- _Task to complete_
Transcribe every line exactly and omit anything that is a picture.

Entries from a figure question set
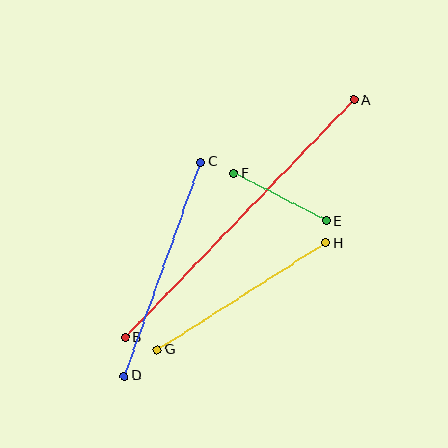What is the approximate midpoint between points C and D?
The midpoint is at approximately (162, 269) pixels.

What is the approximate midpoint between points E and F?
The midpoint is at approximately (280, 197) pixels.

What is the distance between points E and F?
The distance is approximately 104 pixels.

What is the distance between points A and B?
The distance is approximately 330 pixels.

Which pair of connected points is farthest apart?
Points A and B are farthest apart.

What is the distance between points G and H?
The distance is approximately 199 pixels.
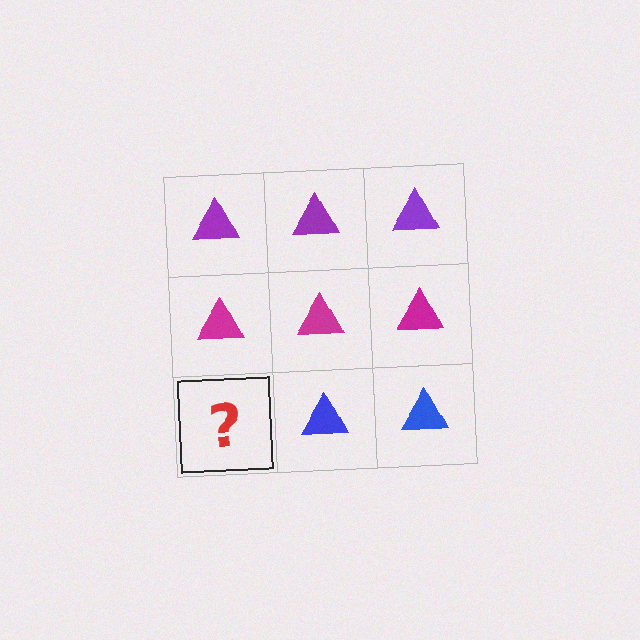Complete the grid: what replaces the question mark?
The question mark should be replaced with a blue triangle.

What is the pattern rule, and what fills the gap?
The rule is that each row has a consistent color. The gap should be filled with a blue triangle.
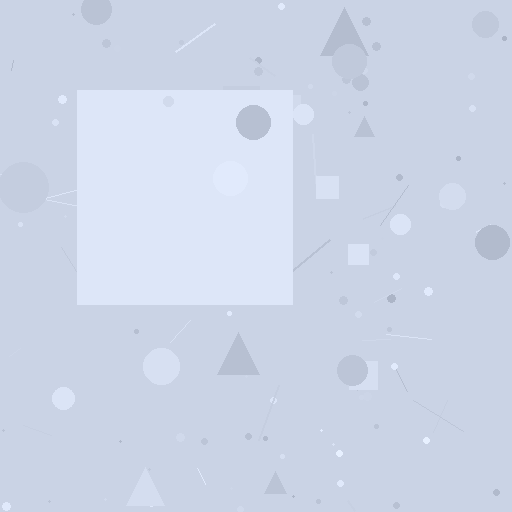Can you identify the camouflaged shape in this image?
The camouflaged shape is a square.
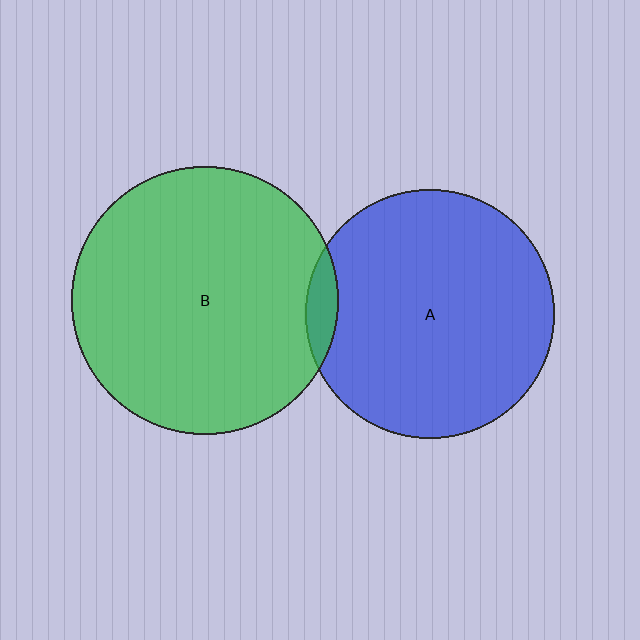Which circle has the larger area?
Circle B (green).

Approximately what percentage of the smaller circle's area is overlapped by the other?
Approximately 5%.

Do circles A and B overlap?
Yes.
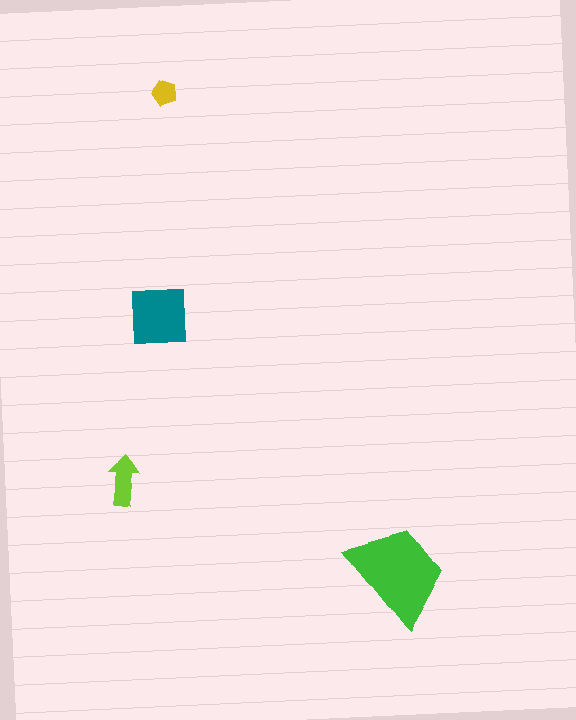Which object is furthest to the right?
The green trapezoid is rightmost.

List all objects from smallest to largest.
The yellow pentagon, the lime arrow, the teal square, the green trapezoid.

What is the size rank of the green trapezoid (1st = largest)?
1st.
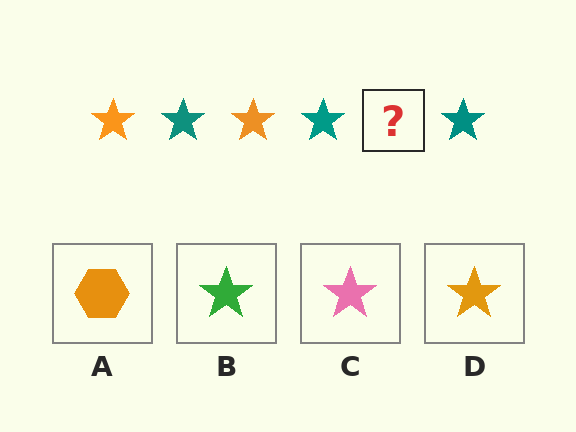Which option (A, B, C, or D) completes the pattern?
D.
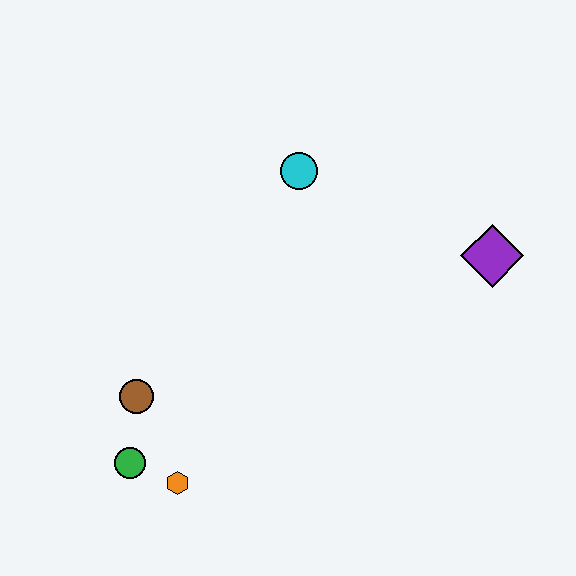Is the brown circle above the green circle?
Yes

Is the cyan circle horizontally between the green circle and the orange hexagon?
No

- _Result for this task_
What is the approximate midpoint between points C and D?
The midpoint is at approximately (162, 269) pixels.

What is the approximate midpoint between points E and F?
The midpoint is at approximately (280, 197) pixels.

What is the distance between points E and F?
The distance is approximately 104 pixels.

What is the distance between points A and B?
The distance is approximately 330 pixels.

Which pair of connected points is farthest apart?
Points A and B are farthest apart.

What is the distance between points G and H?
The distance is approximately 199 pixels.
Complete the grid: what replaces the question mark?
The question mark should be replaced with a blue triangle.

What is the pattern rule, and what fills the gap?
The rule is that each row has a consistent color. The gap should be filled with a blue triangle.
Can you identify the camouflaged shape in this image?
The camouflaged shape is a square.
Which circle has the larger area?
Circle B (green).

Approximately what percentage of the smaller circle's area is overlapped by the other?
Approximately 5%.

Do circles A and B overlap?
Yes.
Which object is furthest to the right?
The green trapezoid is rightmost.

List all objects from smallest to largest.
The yellow pentagon, the lime arrow, the teal square, the green trapezoid.

What is the size rank of the green trapezoid (1st = largest)?
1st.
Which option (A, B, C, or D) completes the pattern?
D.
Is the brown circle above the green circle?
Yes

Is the cyan circle horizontally between the green circle and the orange hexagon?
No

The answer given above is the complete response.